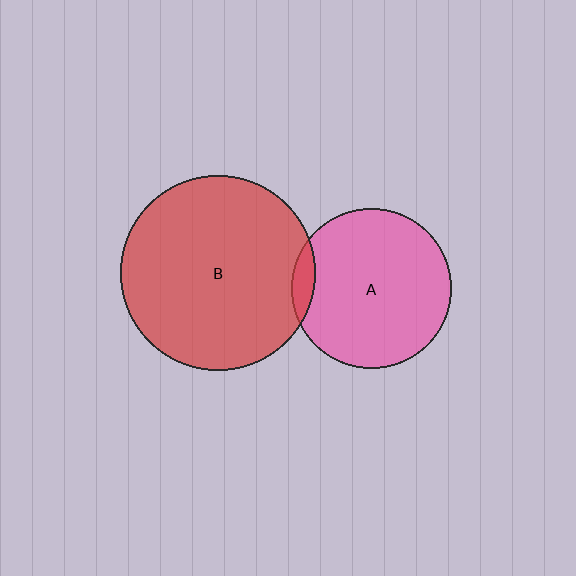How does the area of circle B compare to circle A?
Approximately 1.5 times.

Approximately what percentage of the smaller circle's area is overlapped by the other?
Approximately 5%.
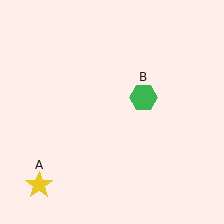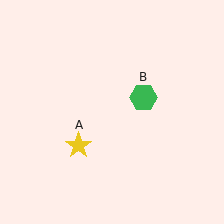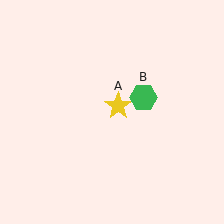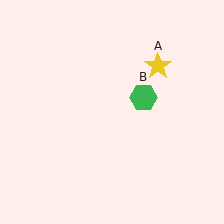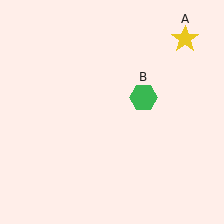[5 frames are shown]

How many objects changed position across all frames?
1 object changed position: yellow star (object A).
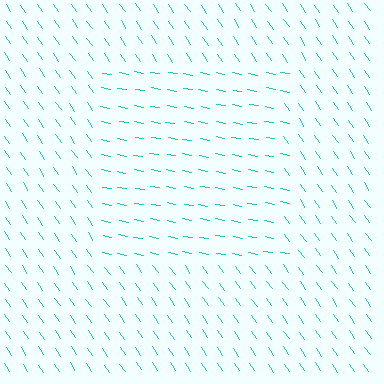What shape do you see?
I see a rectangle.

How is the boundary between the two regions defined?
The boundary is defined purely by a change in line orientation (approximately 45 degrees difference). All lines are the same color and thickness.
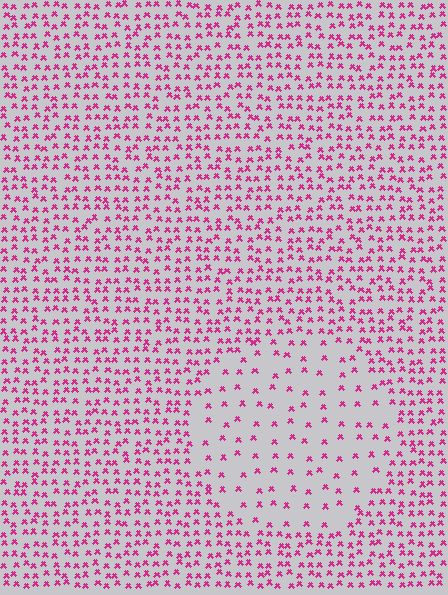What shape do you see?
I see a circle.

^^^^^^^^^^^^^^^^

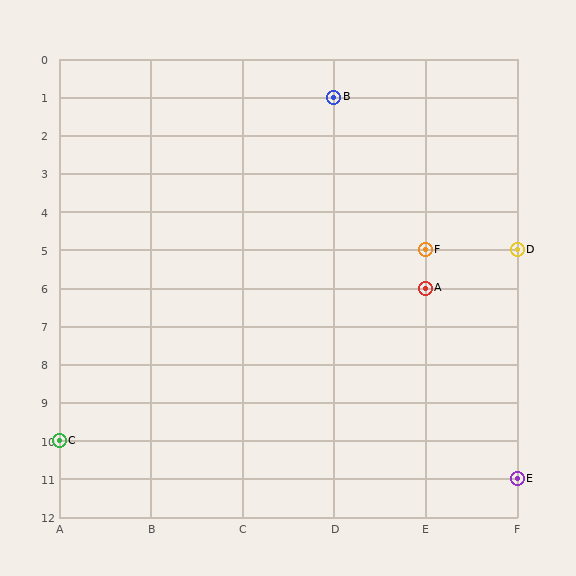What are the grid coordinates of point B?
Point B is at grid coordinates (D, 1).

^^^^^^^^^^^^^^^^

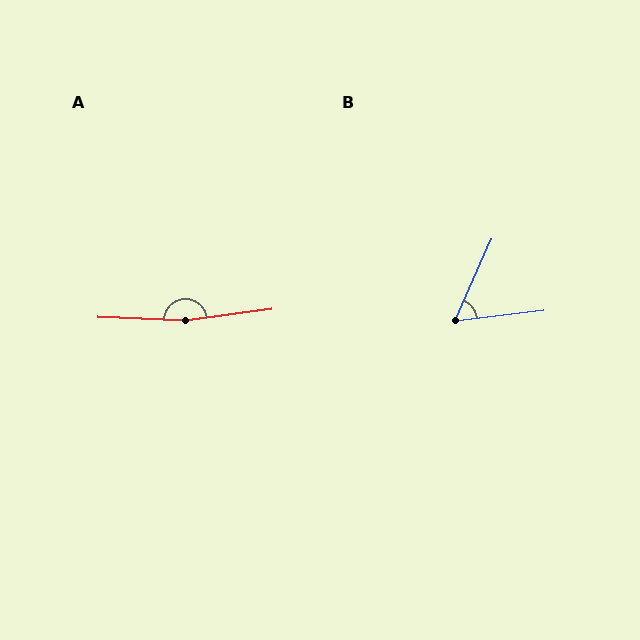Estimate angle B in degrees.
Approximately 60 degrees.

^^^^^^^^^^^^^^^^

What is required »
Extract exactly the lines running from the line containing "How does the" to the line containing "[5 frames are shown]", with both end lines included and all pictures left out.

The result »
How does the area of circle B compare to circle A?
Approximately 1.5 times.

Approximately what percentage of the smaller circle's area is overlapped by the other?
Approximately 5%.
[5 frames are shown]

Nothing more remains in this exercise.